▶ Directions: Everything from the line with "What shapes are" through the line with "Which labeled shape", inclusive, should be repeated exactly, except the pictures.

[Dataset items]
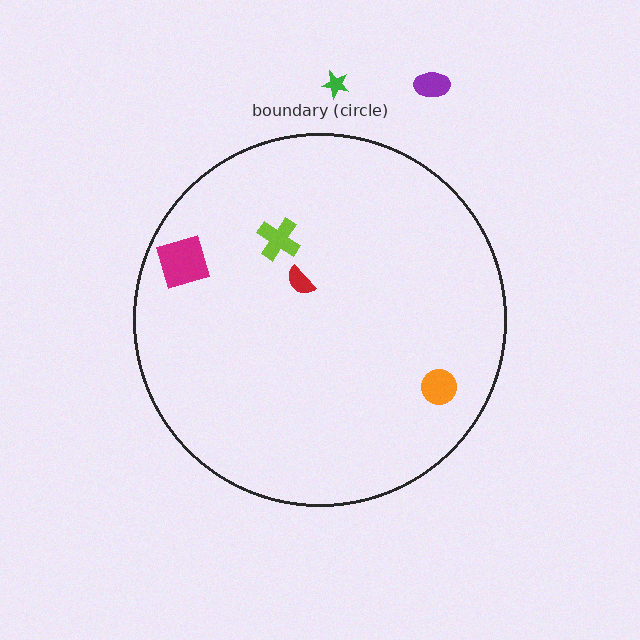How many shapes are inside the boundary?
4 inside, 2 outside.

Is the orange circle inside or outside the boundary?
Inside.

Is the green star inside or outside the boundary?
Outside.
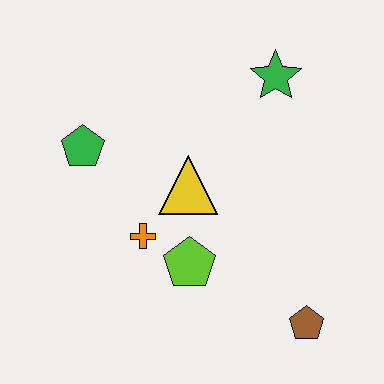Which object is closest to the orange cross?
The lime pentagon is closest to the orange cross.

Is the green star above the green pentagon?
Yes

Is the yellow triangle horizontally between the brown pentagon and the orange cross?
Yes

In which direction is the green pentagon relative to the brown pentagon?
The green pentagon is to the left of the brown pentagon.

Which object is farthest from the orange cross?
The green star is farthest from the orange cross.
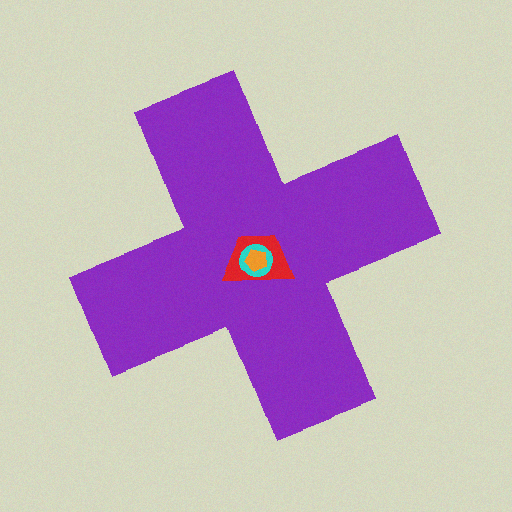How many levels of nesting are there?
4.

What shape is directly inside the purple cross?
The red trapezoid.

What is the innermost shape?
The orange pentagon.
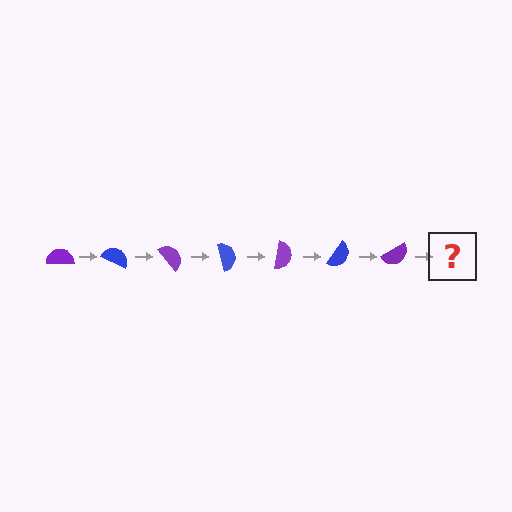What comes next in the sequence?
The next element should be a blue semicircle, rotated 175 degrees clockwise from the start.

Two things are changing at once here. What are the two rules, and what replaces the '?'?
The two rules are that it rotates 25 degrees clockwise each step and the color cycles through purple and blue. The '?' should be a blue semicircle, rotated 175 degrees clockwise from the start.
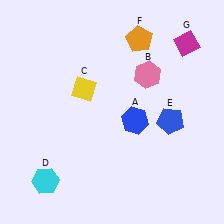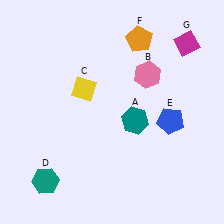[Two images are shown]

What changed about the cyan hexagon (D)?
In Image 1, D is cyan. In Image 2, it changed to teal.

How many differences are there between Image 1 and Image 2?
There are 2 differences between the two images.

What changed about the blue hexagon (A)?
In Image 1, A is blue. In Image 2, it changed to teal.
==
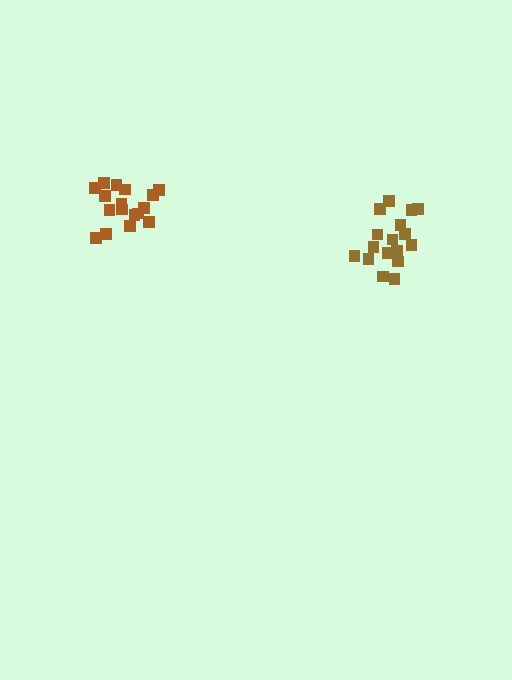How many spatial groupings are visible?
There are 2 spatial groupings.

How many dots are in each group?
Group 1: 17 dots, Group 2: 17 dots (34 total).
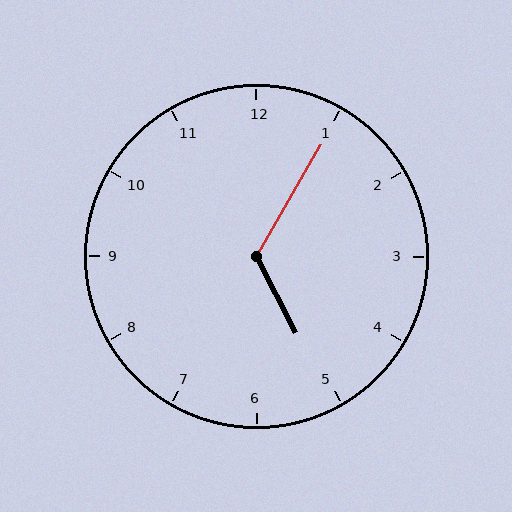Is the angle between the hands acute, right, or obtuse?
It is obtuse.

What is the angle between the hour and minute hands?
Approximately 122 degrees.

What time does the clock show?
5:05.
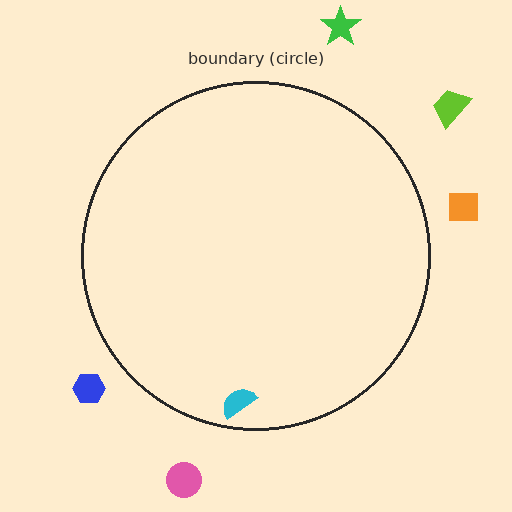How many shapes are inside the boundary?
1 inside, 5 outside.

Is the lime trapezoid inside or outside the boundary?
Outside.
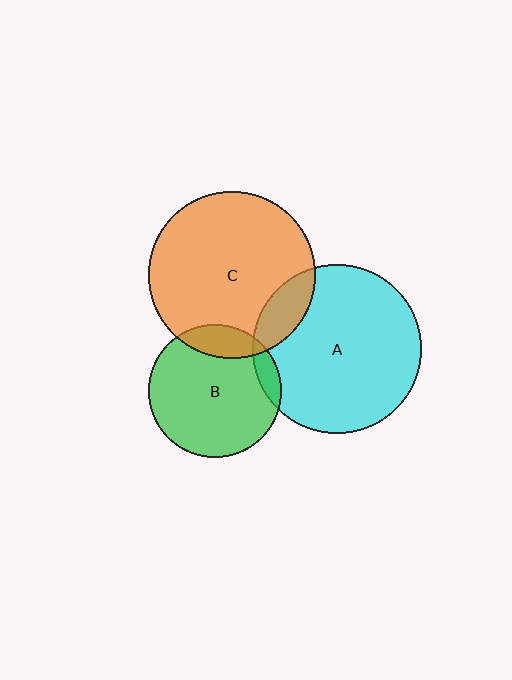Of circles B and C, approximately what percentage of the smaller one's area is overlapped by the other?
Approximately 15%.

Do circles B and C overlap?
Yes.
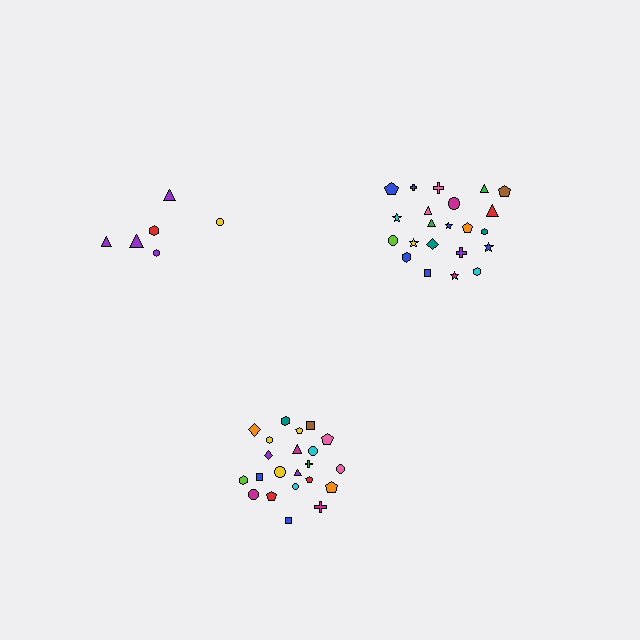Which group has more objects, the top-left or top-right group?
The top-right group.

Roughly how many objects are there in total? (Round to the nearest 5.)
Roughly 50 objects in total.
* * *
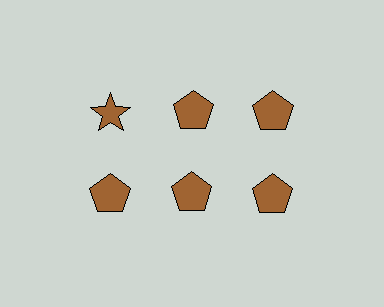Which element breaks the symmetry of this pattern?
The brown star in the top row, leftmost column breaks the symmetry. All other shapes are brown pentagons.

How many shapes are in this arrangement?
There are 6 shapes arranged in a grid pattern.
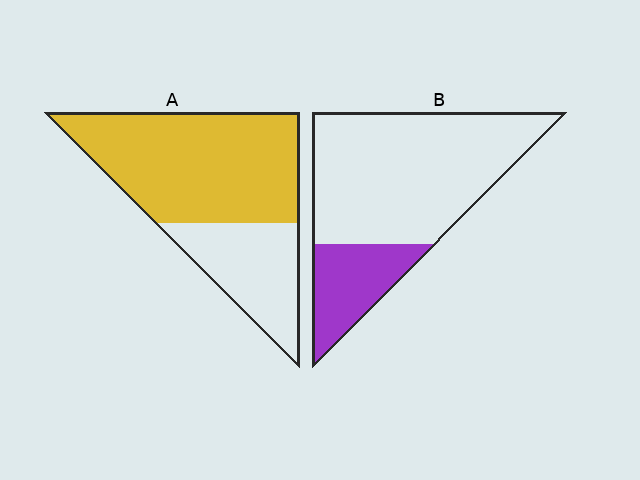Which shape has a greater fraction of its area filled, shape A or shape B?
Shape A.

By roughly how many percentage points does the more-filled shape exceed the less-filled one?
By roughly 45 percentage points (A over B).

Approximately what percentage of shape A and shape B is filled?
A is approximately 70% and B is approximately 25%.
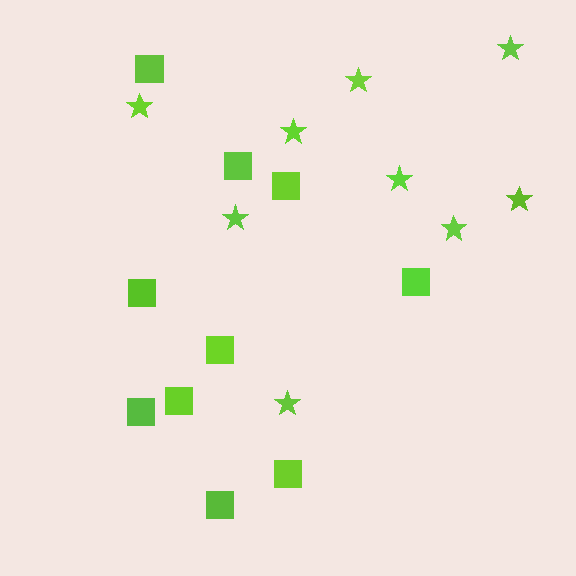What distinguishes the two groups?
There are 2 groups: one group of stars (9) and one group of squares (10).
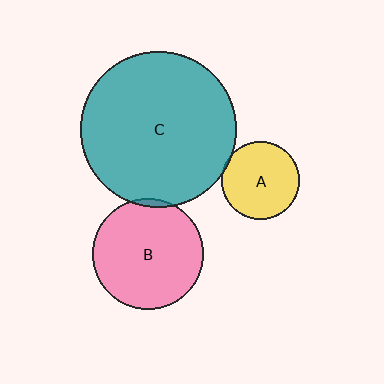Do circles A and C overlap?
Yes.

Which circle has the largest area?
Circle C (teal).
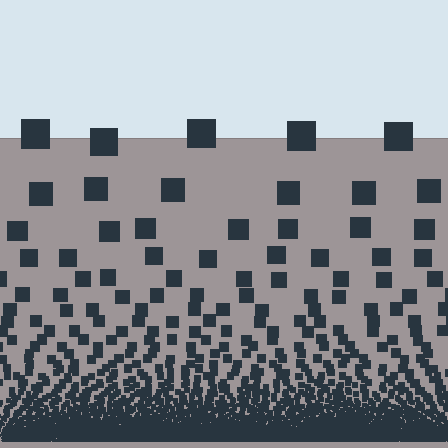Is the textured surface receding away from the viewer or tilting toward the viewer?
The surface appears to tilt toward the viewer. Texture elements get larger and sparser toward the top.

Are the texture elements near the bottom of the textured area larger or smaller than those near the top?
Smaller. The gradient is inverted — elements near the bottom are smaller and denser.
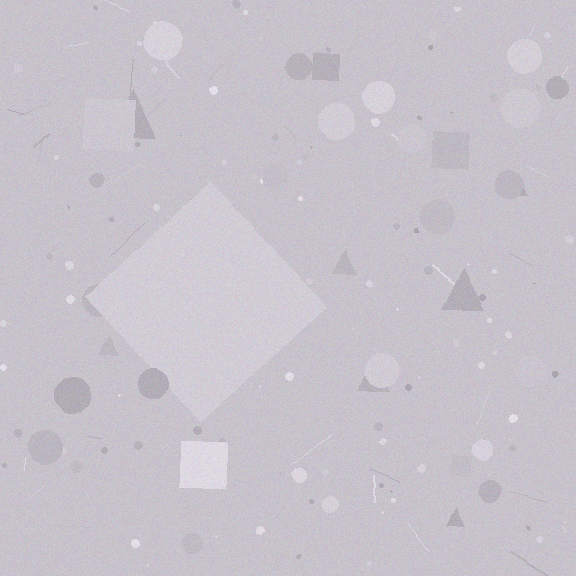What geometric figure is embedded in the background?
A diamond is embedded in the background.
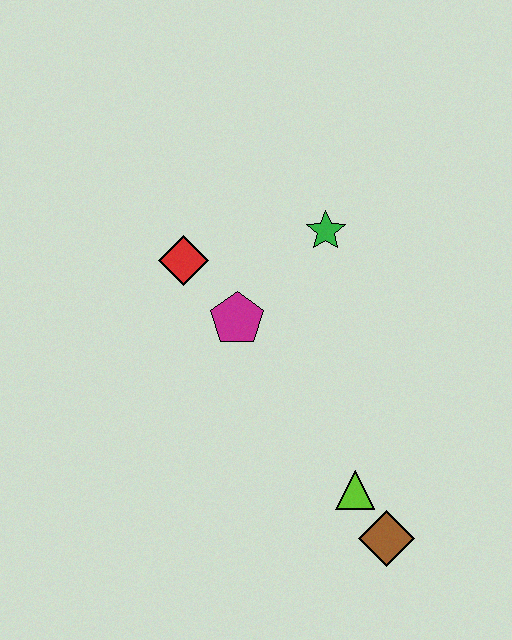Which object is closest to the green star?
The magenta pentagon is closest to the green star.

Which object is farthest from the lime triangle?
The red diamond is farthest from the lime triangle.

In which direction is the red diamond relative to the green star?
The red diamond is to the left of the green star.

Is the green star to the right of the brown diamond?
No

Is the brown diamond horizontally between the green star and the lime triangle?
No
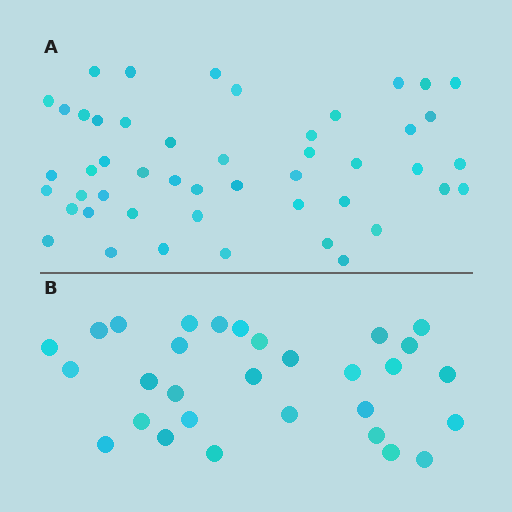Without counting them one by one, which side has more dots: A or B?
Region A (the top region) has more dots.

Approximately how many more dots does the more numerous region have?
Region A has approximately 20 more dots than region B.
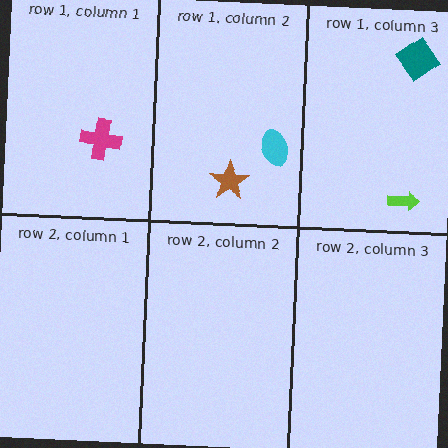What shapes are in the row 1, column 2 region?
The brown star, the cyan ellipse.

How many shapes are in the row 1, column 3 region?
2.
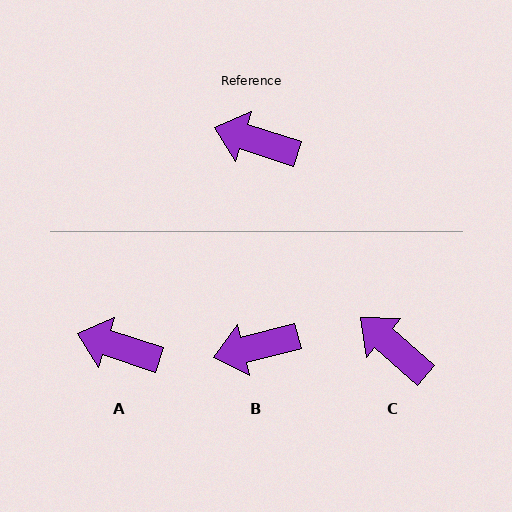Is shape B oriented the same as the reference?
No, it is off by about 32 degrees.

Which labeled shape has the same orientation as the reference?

▶ Exercise response:
What shapes are in the row 1, column 2 region?
The brown star, the cyan ellipse.

How many shapes are in the row 1, column 3 region?
2.
Is shape B oriented the same as the reference?
No, it is off by about 32 degrees.

Which labeled shape has the same orientation as the reference?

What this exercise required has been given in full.